» SHORT EXERCISE
Find the line containing "How many objects overlap with the magenta" in the entries; transcribe it and all remaining lines through the end, exactly as they appear, but not the pictures.

» Dataset excerpt

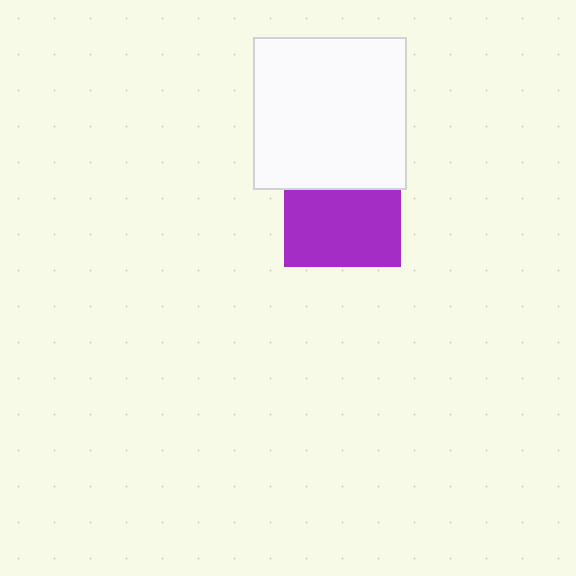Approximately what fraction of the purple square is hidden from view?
Roughly 34% of the purple square is hidden behind the white square.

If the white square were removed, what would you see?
You would see the complete purple square.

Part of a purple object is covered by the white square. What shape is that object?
It is a square.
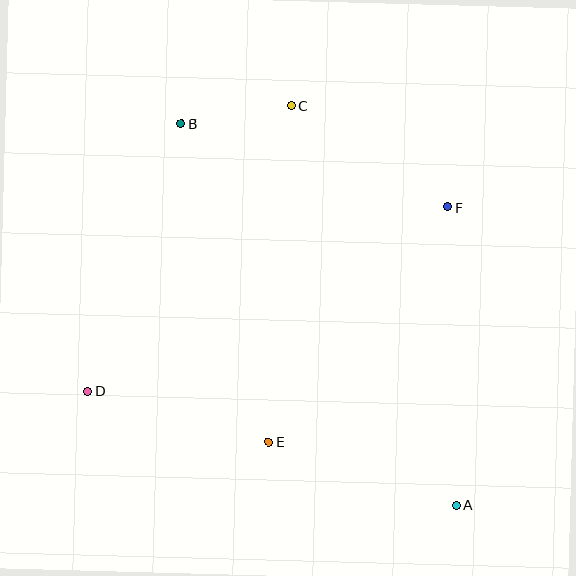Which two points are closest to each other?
Points B and C are closest to each other.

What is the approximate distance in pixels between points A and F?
The distance between A and F is approximately 298 pixels.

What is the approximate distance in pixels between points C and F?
The distance between C and F is approximately 187 pixels.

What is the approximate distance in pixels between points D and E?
The distance between D and E is approximately 188 pixels.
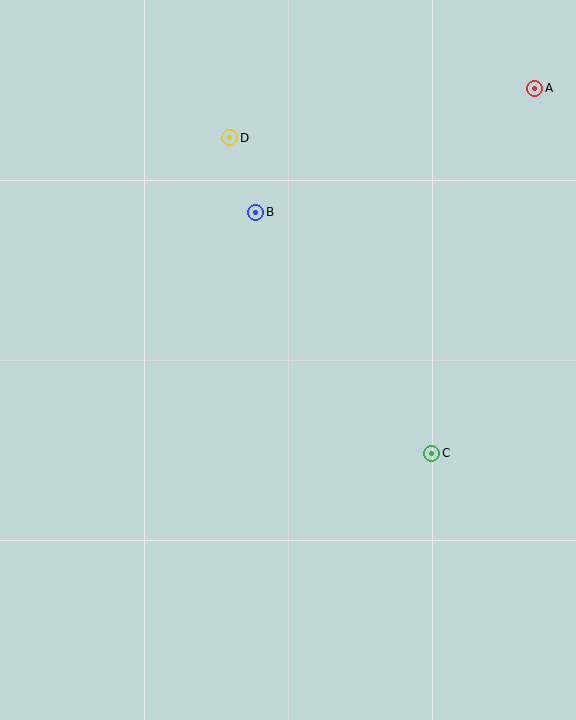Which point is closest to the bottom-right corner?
Point C is closest to the bottom-right corner.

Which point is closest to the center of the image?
Point B at (256, 212) is closest to the center.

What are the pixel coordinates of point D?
Point D is at (230, 138).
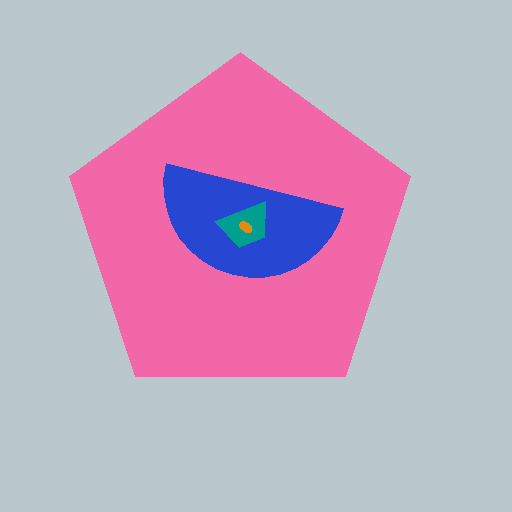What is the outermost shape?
The pink pentagon.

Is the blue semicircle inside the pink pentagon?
Yes.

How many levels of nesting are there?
4.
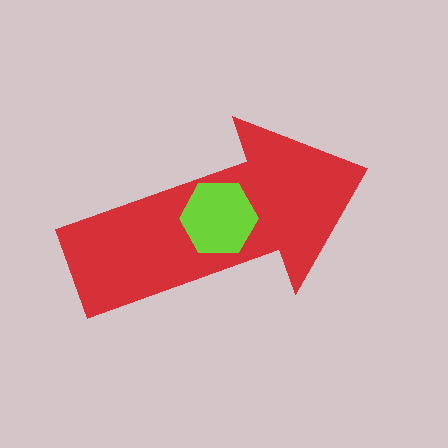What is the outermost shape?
The red arrow.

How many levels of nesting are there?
2.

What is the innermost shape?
The lime hexagon.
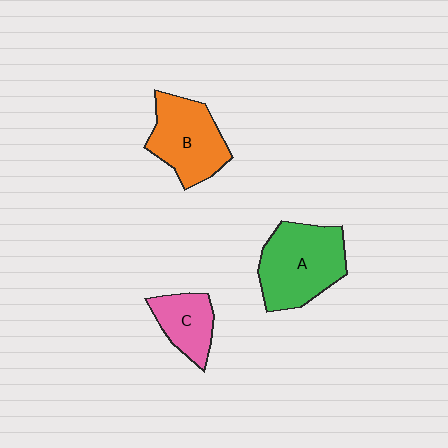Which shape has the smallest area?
Shape C (pink).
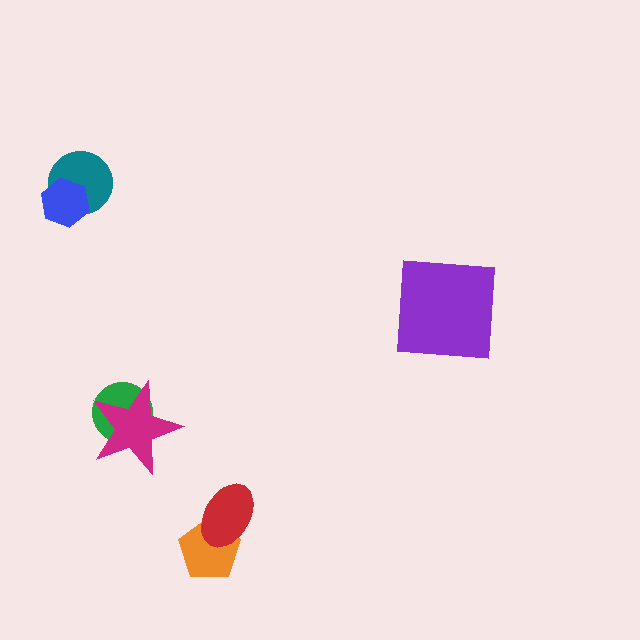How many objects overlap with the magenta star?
1 object overlaps with the magenta star.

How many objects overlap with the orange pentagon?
1 object overlaps with the orange pentagon.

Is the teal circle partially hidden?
Yes, it is partially covered by another shape.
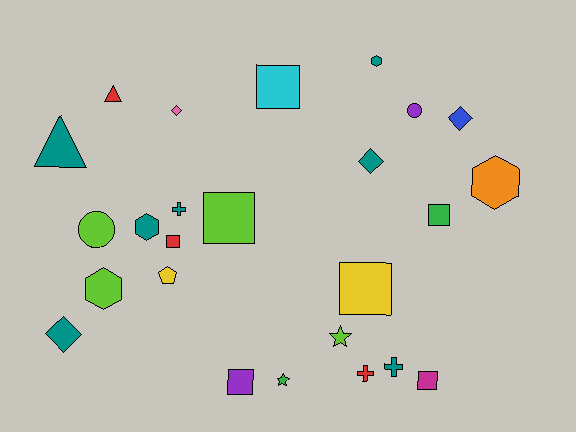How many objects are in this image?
There are 25 objects.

» TASK ANSWER
How many objects overlap with the magenta star?
1 object overlaps with the magenta star.

How many objects overlap with the orange pentagon?
1 object overlaps with the orange pentagon.

Is the teal circle partially hidden?
Yes, it is partially covered by another shape.
How many objects are in this image?
There are 25 objects.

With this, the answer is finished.